Work to be completed
Give exactly the lines from the one with "How far apart" through the final line of the listing below, both included, leaving out any pictures.

Data for this task
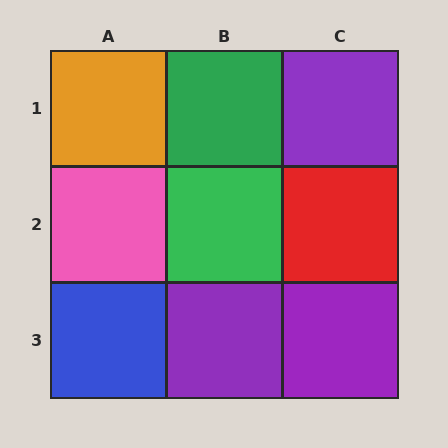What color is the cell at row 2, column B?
Green.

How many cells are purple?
3 cells are purple.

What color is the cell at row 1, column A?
Orange.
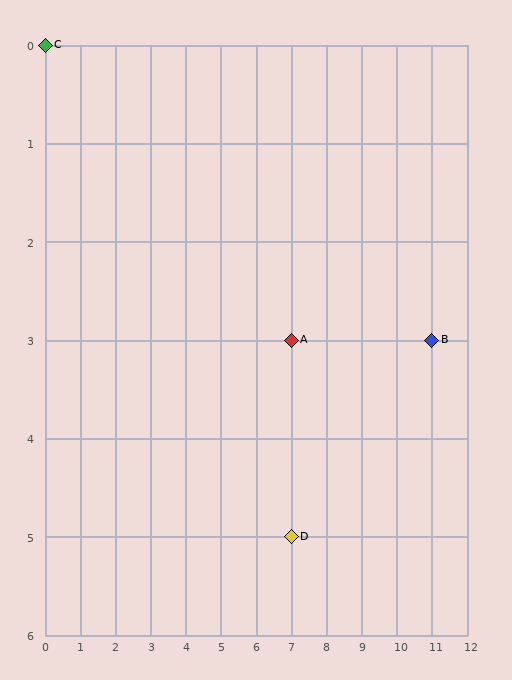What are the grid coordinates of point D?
Point D is at grid coordinates (7, 5).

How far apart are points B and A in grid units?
Points B and A are 4 columns apart.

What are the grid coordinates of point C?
Point C is at grid coordinates (0, 0).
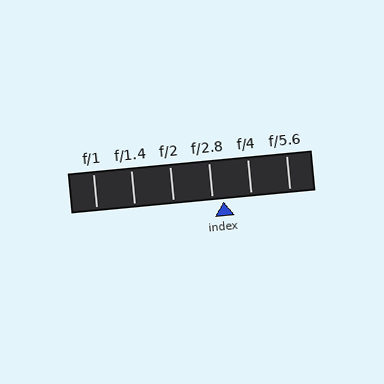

Exercise response
How far apart are points B and A in grid units?
Points B and A are 4 columns apart.

What are the grid coordinates of point C?
Point C is at grid coordinates (0, 0).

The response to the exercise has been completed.